### TASK STATEMENT:
Write out the entire listing below exactly, with the pictures left out.

— Begin DATA SUPPLIED —

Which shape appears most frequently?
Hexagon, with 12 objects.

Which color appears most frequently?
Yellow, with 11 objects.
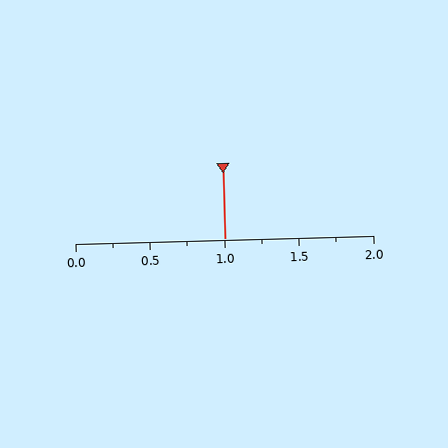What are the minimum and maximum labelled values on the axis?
The axis runs from 0.0 to 2.0.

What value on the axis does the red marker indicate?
The marker indicates approximately 1.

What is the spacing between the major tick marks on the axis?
The major ticks are spaced 0.5 apart.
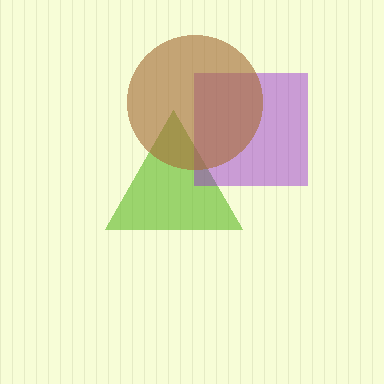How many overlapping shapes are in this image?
There are 3 overlapping shapes in the image.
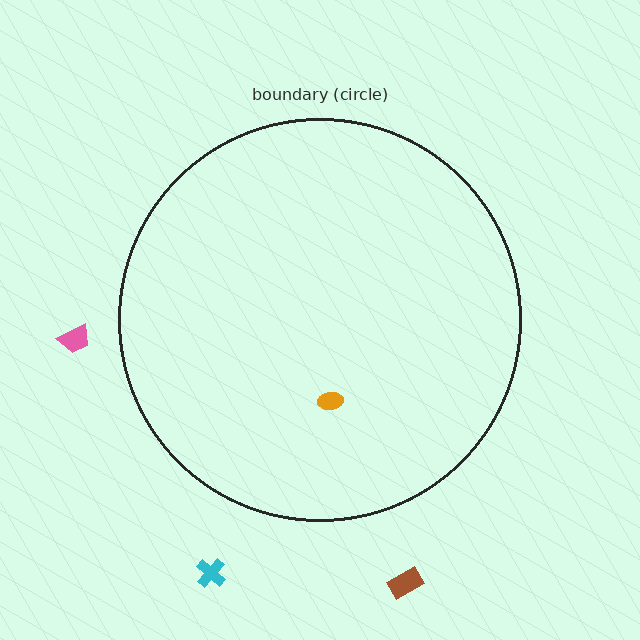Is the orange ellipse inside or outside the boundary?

— End DATA SUPPLIED —

### WRITTEN REPLY:
Which shape appears most frequently?
Hexagon, with 12 objects.

Which color appears most frequently?
Yellow, with 11 objects.
What are the minimum and maximum labelled values on the axis?
The axis runs from 0.0 to 2.0.

What value on the axis does the red marker indicate?
The marker indicates approximately 1.

What is the spacing between the major tick marks on the axis?
The major ticks are spaced 0.5 apart.
How many overlapping shapes are in this image?
There are 3 overlapping shapes in the image.
Is the orange ellipse inside or outside the boundary?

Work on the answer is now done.